- _Material provided_
>>>>>
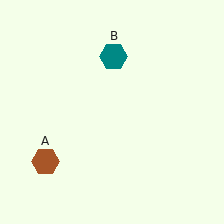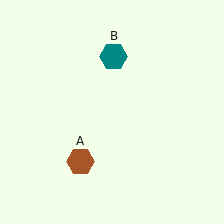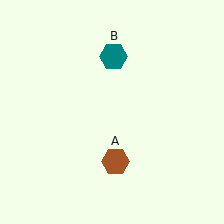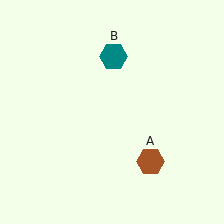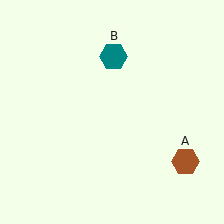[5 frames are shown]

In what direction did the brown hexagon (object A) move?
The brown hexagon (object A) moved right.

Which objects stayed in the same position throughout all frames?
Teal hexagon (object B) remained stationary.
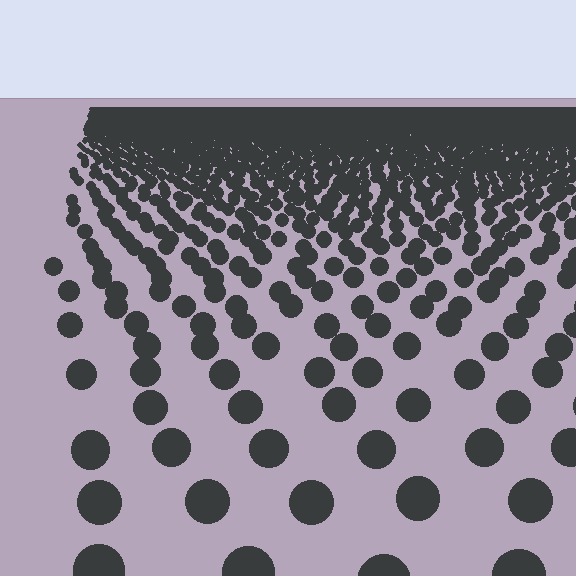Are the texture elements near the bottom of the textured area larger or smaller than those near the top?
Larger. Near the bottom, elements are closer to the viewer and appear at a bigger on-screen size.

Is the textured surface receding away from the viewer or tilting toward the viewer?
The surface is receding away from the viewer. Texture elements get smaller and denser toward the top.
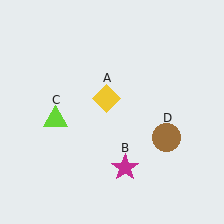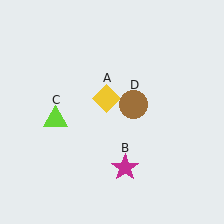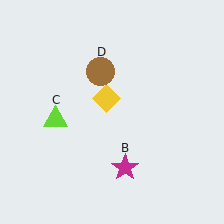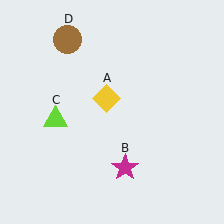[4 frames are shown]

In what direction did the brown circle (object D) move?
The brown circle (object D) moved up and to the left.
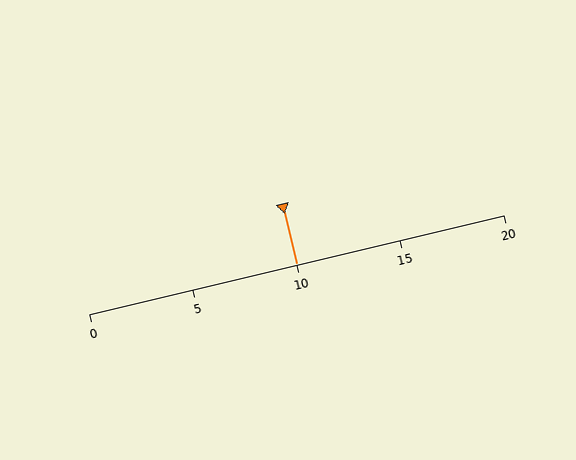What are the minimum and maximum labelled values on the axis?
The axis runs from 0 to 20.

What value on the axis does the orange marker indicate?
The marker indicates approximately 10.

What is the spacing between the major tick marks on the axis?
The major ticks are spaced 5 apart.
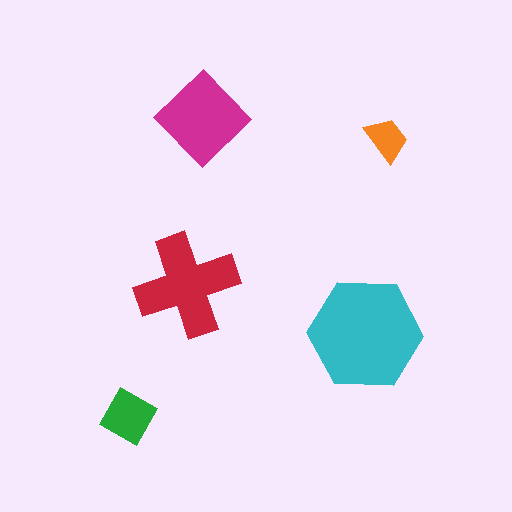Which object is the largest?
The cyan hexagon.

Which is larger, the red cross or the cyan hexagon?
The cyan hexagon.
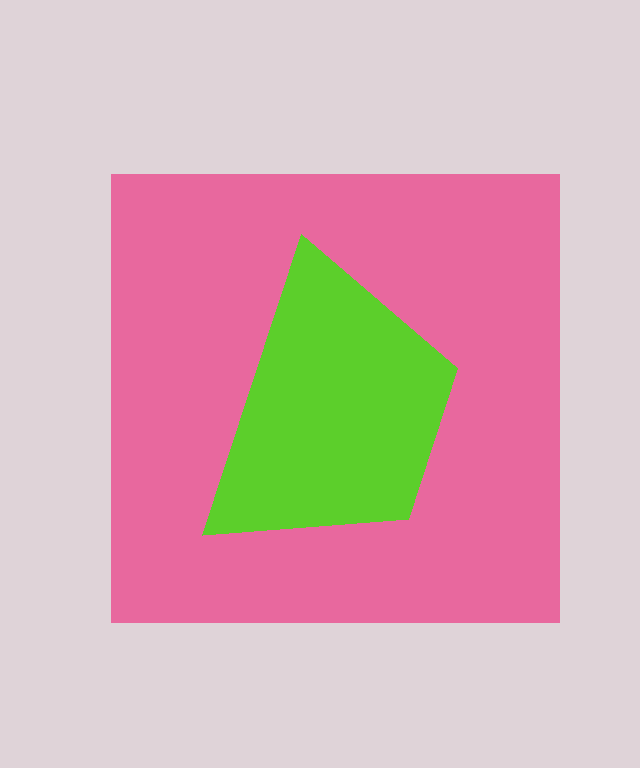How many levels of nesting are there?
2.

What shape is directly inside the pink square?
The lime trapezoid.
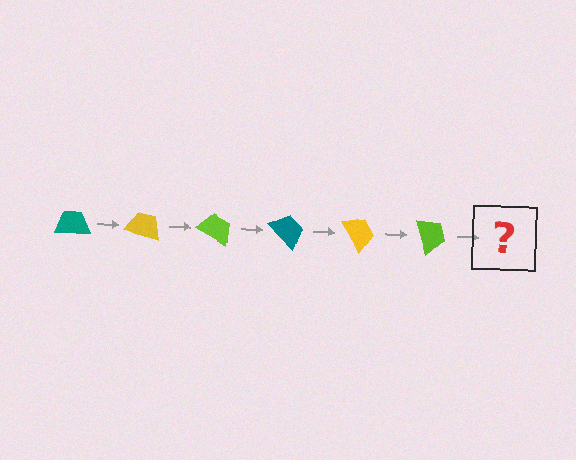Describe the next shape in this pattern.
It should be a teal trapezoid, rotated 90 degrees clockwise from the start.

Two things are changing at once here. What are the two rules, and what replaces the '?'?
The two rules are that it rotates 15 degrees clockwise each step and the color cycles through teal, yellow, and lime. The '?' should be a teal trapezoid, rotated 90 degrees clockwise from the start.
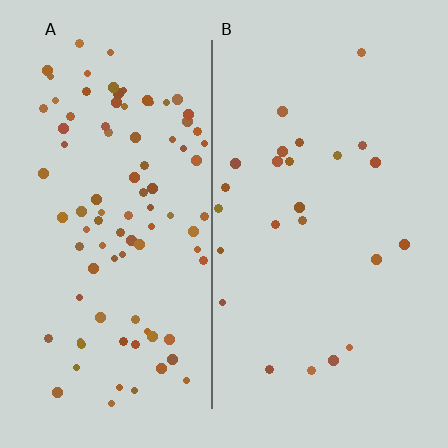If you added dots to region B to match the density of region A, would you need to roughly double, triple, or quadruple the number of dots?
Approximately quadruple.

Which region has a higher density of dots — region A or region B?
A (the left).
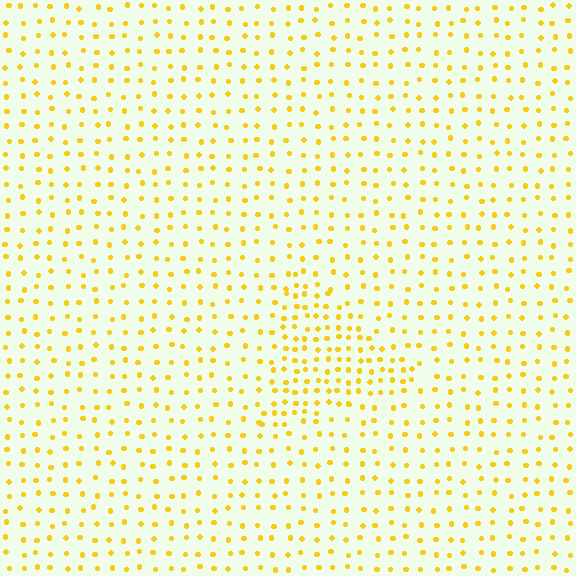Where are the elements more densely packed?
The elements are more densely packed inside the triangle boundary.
<<<<<
>>>>>
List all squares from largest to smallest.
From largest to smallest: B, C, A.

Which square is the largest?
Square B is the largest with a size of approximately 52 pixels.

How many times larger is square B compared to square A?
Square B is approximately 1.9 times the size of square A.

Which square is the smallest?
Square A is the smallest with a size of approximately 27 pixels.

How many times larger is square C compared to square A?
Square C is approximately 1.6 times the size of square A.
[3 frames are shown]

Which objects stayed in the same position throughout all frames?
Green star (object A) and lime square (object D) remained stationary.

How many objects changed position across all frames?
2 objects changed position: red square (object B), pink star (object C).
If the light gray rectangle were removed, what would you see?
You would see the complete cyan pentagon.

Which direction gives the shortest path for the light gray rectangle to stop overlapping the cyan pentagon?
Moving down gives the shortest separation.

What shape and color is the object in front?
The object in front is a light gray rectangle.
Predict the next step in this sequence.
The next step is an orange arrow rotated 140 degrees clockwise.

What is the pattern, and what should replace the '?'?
<<<<<
>>>>>
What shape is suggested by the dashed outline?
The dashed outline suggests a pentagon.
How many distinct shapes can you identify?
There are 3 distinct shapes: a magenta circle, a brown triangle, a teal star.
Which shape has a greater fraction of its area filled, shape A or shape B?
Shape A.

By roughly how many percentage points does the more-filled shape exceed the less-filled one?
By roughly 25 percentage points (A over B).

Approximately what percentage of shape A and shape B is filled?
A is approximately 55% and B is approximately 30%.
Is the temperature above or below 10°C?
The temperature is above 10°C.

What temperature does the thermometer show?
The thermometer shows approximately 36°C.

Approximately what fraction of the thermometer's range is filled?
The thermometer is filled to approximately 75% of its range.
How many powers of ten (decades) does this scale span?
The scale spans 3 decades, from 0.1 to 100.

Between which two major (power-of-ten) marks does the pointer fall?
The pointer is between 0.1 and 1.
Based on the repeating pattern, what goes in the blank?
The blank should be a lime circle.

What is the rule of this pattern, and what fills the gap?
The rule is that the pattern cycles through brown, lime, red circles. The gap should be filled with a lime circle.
<<<<<
- _Request_
Of the lines above, extract only those from the line with "[3 frames are shown]" to the line with "What is the pattern, and", both included, exactly as written.

- _In response_
[3 frames are shown]

Which objects stayed in the same position throughout all frames?
Green star (object A) and lime square (object D) remained stationary.

How many objects changed position across all frames?
2 objects changed position: red square (object B), pink star (object C).
If the light gray rectangle were removed, what would you see?
You would see the complete cyan pentagon.

Which direction gives the shortest path for the light gray rectangle to stop overlapping the cyan pentagon?
Moving down gives the shortest separation.

What shape and color is the object in front?
The object in front is a light gray rectangle.
Predict the next step in this sequence.
The next step is an orange arrow rotated 140 degrees clockwise.

What is the pattern, and what should replace the '?'?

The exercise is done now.